___ Dataset excerpts ___

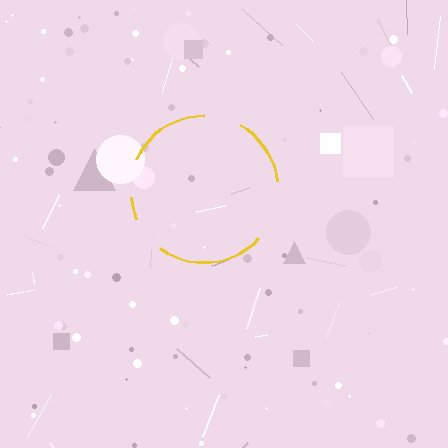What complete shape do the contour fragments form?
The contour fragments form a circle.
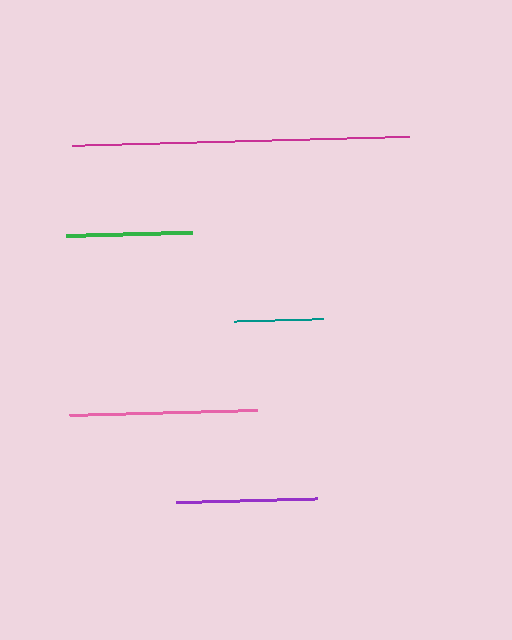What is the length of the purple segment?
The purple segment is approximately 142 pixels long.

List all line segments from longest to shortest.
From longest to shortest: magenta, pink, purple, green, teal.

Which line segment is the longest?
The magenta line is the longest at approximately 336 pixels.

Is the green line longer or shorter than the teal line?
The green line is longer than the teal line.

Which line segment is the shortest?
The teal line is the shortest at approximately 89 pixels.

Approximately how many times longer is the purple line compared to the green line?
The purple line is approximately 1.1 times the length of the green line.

___

## Exercise prompt:
Reproduce all entries exactly. Pictures do not belong in the copy.

## Output of the task:
What complete shape do the contour fragments form?
The contour fragments form a circle.
What is the length of the purple segment?
The purple segment is approximately 142 pixels long.

List all line segments from longest to shortest.
From longest to shortest: magenta, pink, purple, green, teal.

Which line segment is the longest?
The magenta line is the longest at approximately 336 pixels.

Is the green line longer or shorter than the teal line?
The green line is longer than the teal line.

Which line segment is the shortest?
The teal line is the shortest at approximately 89 pixels.

Approximately how many times longer is the purple line compared to the green line?
The purple line is approximately 1.1 times the length of the green line.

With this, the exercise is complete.